**Exercise description**
Omit the images, then output each of the records below exactly.

(Questions regarding geometric shapes)
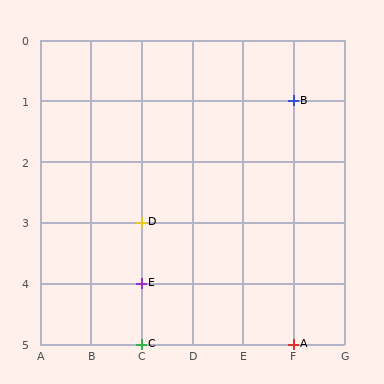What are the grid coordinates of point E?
Point E is at grid coordinates (C, 4).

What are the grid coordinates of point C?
Point C is at grid coordinates (C, 5).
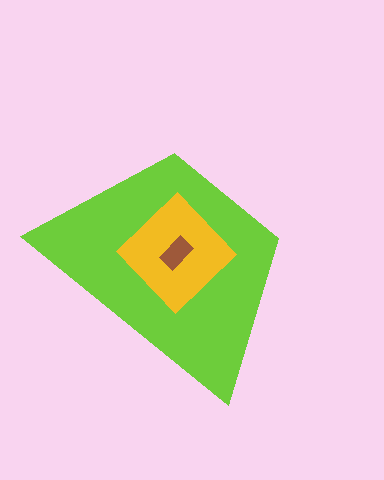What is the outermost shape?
The lime trapezoid.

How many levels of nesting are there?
3.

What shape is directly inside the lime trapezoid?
The yellow diamond.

**Output for this task**
What are the grid coordinates of point E?
Point E is at grid coordinates (C, 4).

What are the grid coordinates of point C?
Point C is at grid coordinates (C, 5).
What is the outermost shape?
The lime trapezoid.

How many levels of nesting are there?
3.

What shape is directly inside the lime trapezoid?
The yellow diamond.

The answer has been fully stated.